Rendered shape question records:
=======

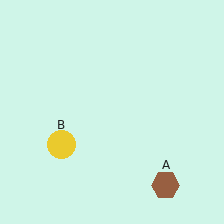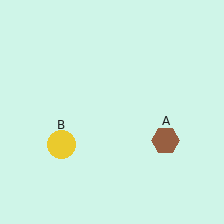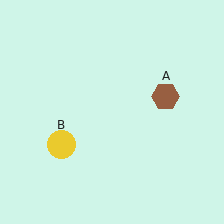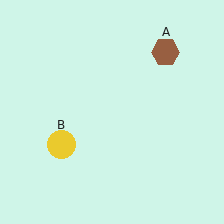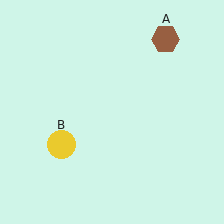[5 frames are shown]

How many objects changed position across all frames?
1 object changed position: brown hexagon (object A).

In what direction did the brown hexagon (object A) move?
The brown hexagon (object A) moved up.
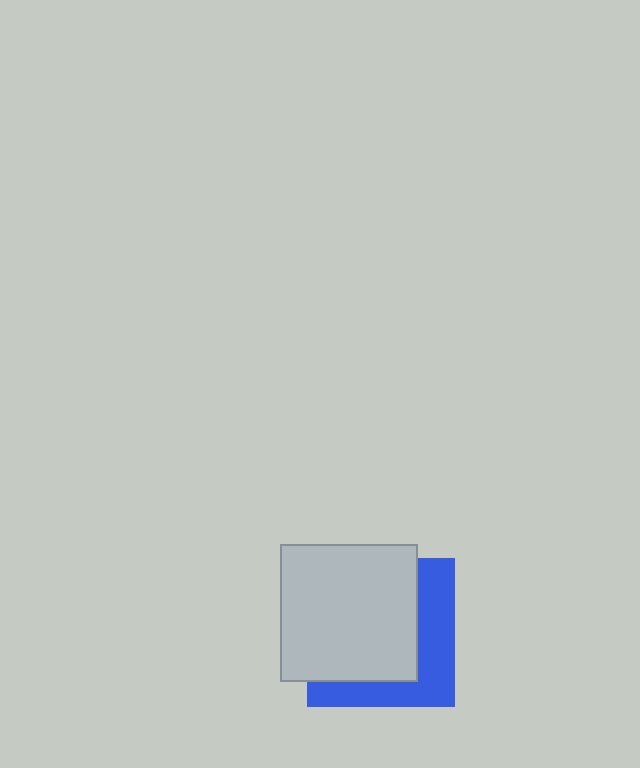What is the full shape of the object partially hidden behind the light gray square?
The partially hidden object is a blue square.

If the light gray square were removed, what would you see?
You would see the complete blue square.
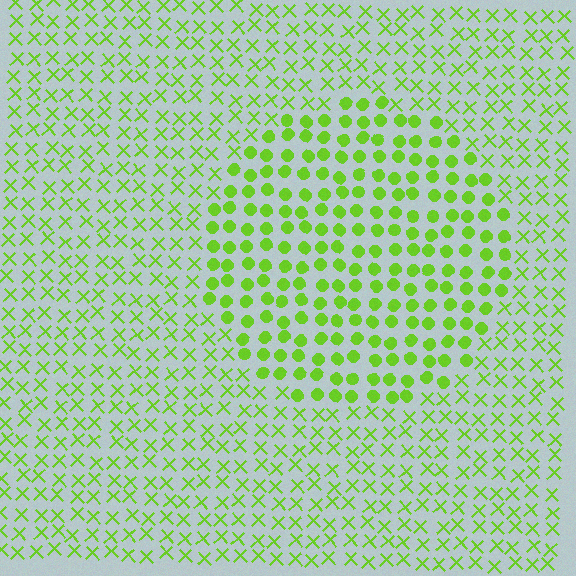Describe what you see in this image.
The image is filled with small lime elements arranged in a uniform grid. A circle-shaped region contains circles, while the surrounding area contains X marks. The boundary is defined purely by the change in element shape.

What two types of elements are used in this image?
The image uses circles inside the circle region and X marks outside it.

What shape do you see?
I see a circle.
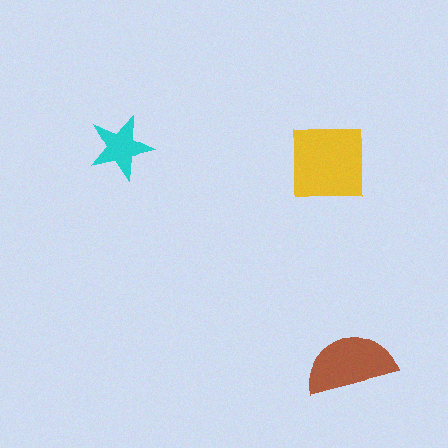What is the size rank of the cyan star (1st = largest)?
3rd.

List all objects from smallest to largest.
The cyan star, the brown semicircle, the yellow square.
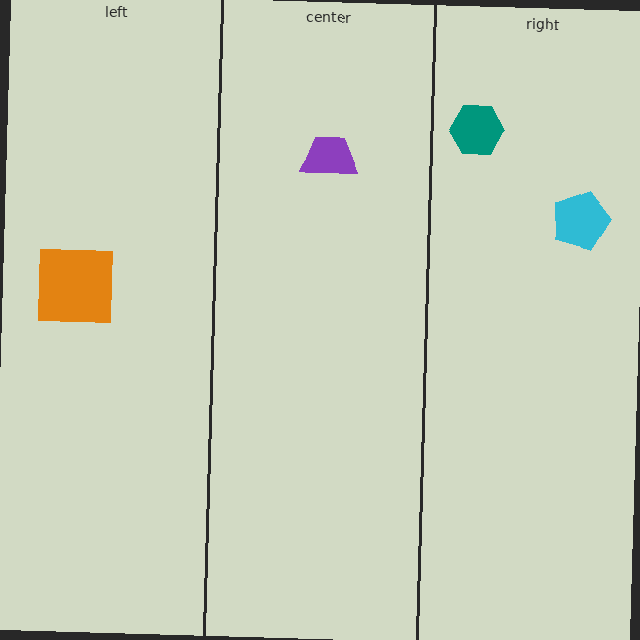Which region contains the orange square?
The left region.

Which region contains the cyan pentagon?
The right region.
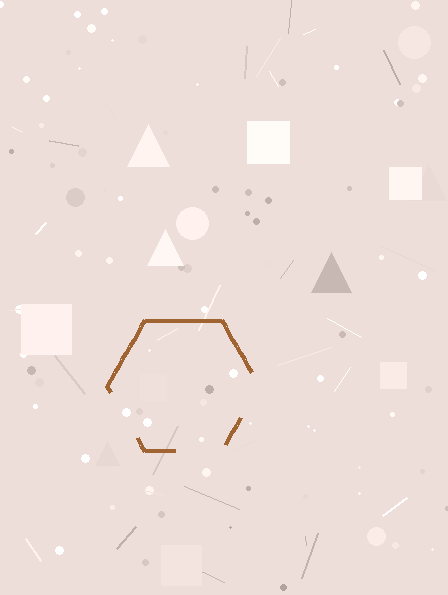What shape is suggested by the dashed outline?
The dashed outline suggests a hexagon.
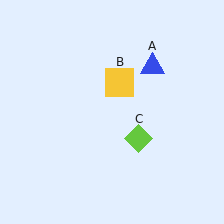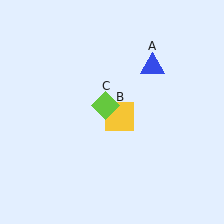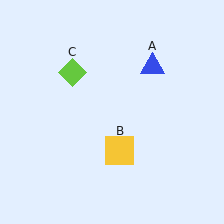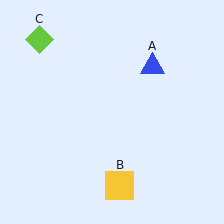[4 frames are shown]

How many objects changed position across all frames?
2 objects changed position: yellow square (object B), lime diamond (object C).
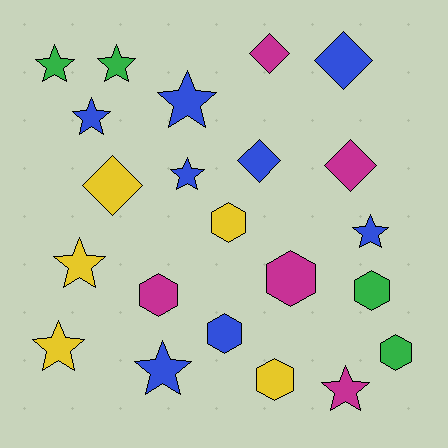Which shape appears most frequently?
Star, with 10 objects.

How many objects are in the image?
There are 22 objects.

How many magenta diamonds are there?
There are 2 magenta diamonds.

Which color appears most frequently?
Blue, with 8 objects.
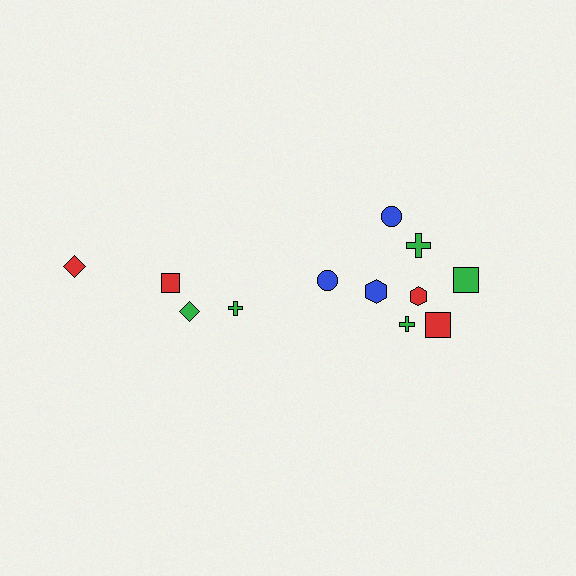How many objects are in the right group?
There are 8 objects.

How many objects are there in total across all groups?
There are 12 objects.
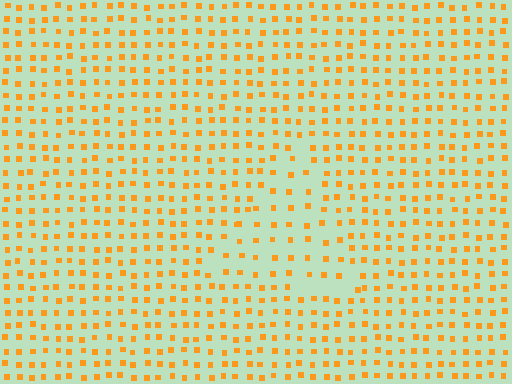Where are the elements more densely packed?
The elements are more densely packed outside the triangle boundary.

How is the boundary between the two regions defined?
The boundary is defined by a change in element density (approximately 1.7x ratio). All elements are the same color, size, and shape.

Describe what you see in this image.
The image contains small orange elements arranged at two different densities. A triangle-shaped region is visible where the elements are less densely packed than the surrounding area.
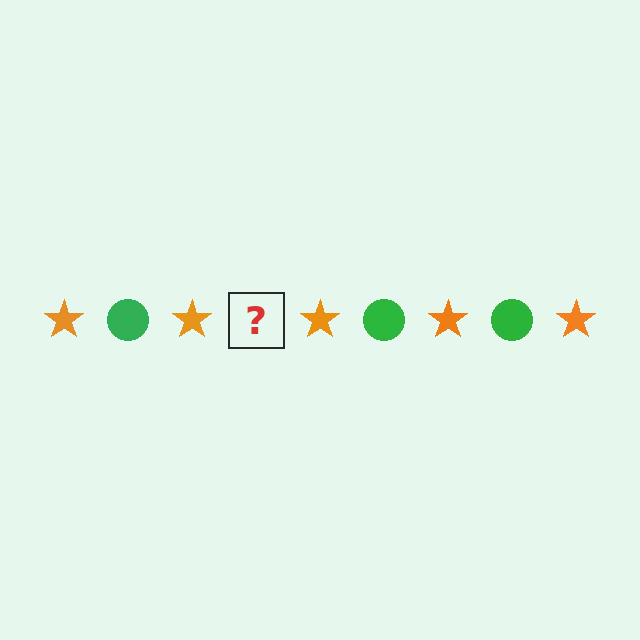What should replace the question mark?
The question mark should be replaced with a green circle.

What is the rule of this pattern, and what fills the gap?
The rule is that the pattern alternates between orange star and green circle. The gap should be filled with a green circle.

=======

### DIRECTION
Omit every picture, and otherwise quote the entries exactly.

### EXERCISE OUTPUT
[5 frames are shown]

How many objects changed position across all frames?
1 object changed position: brown hexagon (object A).

In what direction did the brown hexagon (object A) move?
The brown hexagon (object A) moved up.
What is the full shape of the object partially hidden behind the light gray square?
The partially hidden object is a blue square.

If the light gray square were removed, what would you see?
You would see the complete blue square.
Describe what you see in this image.
The image is filled with small lime elements arranged in a uniform grid. A circle-shaped region contains circles, while the surrounding area contains X marks. The boundary is defined purely by the change in element shape.

What two types of elements are used in this image?
The image uses circles inside the circle region and X marks outside it.

What shape do you see?
I see a circle.
What is the size rank of the cyan star (1st = largest)?
3rd.

List all objects from smallest to largest.
The cyan star, the brown semicircle, the yellow square.
Which region contains the orange square?
The left region.

Which region contains the cyan pentagon?
The right region.
What shape is suggested by the dashed outline?
The dashed outline suggests a hexagon.
[4 frames are shown]

How many objects changed position across all frames?
2 objects changed position: yellow square (object B), lime diamond (object C).
Which shape appears most frequently?
Star, with 10 objects.

How many objects are in the image?
There are 22 objects.

How many magenta diamonds are there?
There are 2 magenta diamonds.

Which color appears most frequently?
Blue, with 8 objects.
How many objects are in the right group?
There are 8 objects.

How many objects are there in total across all groups?
There are 12 objects.
Where are the elements more densely packed?
The elements are more densely packed outside the triangle boundary.

How is the boundary between the two regions defined?
The boundary is defined by a change in element density (approximately 1.7x ratio). All elements are the same color, size, and shape.

Describe what you see in this image.
The image contains small orange elements arranged at two different densities. A triangle-shaped region is visible where the elements are less densely packed than the surrounding area.
What should replace the question mark?
The question mark should be replaced with a green circle.

What is the rule of this pattern, and what fills the gap?
The rule is that the pattern alternates between orange star and green circle. The gap should be filled with a green circle.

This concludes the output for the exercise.